Generated geometry question items:
(begin)
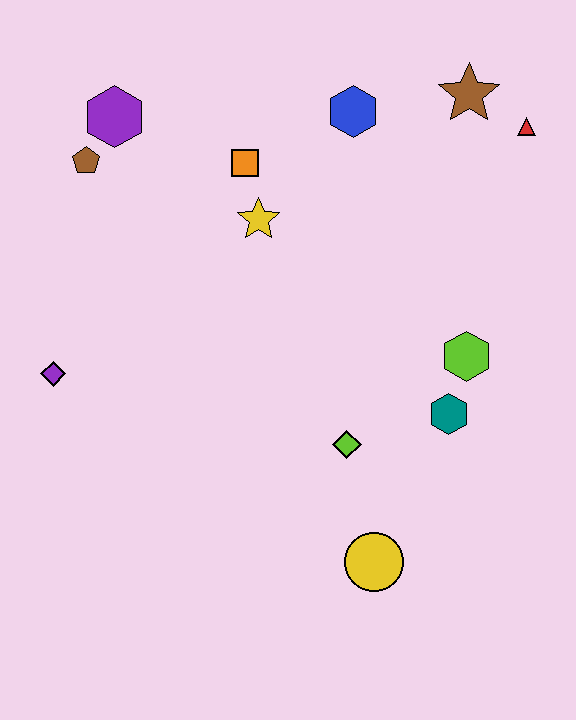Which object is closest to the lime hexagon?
The teal hexagon is closest to the lime hexagon.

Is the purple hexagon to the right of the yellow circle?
No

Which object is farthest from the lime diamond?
The purple hexagon is farthest from the lime diamond.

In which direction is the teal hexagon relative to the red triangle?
The teal hexagon is below the red triangle.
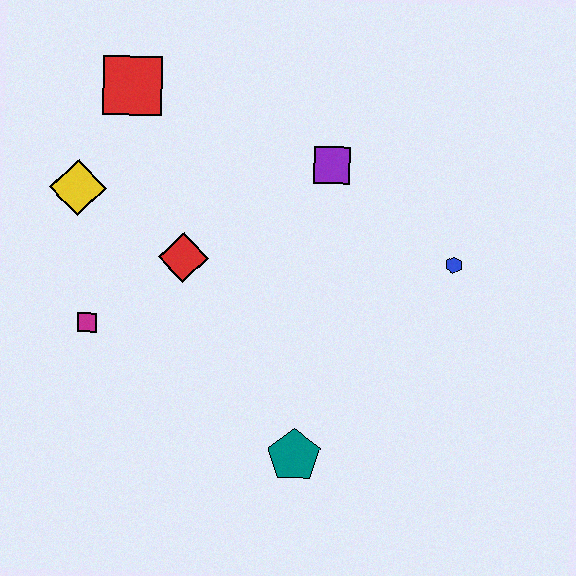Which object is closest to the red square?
The yellow diamond is closest to the red square.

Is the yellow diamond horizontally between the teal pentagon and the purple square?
No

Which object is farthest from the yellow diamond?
The blue hexagon is farthest from the yellow diamond.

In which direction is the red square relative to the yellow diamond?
The red square is above the yellow diamond.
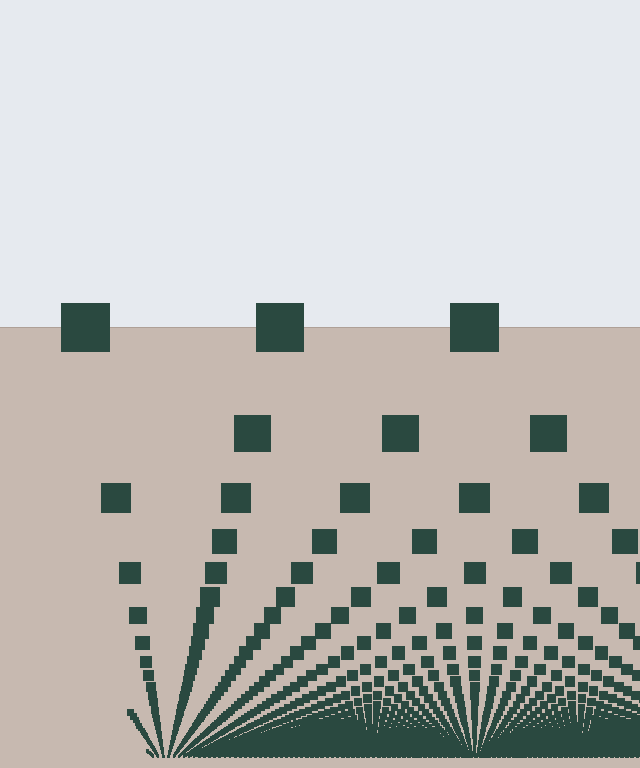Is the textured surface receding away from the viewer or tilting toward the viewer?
The surface appears to tilt toward the viewer. Texture elements get larger and sparser toward the top.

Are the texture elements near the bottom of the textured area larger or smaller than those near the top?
Smaller. The gradient is inverted — elements near the bottom are smaller and denser.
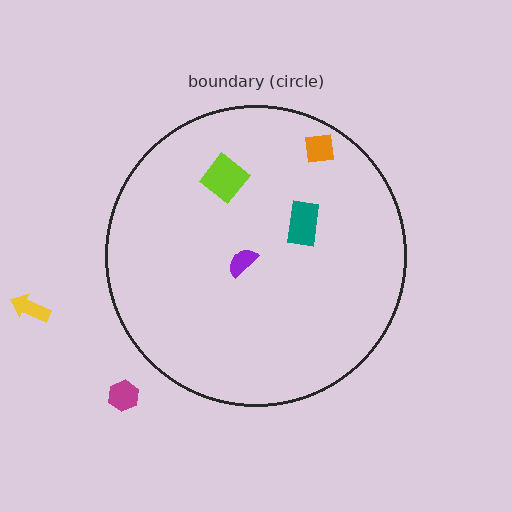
(end)
Pictures are to be left out; otherwise, copy exactly each line from the one containing "Is the purple" through the last line of the listing.

Answer for the task:
Is the purple hexagon to the right of the yellow circle?
No

Which object is farthest from the lime diamond?
The purple hexagon is farthest from the lime diamond.

In which direction is the teal hexagon relative to the red triangle?
The teal hexagon is below the red triangle.
Which object is closest to the red square?
The yellow diamond is closest to the red square.

Is the yellow diamond horizontally between the teal pentagon and the purple square?
No

Which object is farthest from the yellow diamond?
The blue hexagon is farthest from the yellow diamond.

In which direction is the red square relative to the yellow diamond?
The red square is above the yellow diamond.
Is the textured surface receding away from the viewer or tilting toward the viewer?
The surface appears to tilt toward the viewer. Texture elements get larger and sparser toward the top.

Are the texture elements near the bottom of the textured area larger or smaller than those near the top?
Smaller. The gradient is inverted — elements near the bottom are smaller and denser.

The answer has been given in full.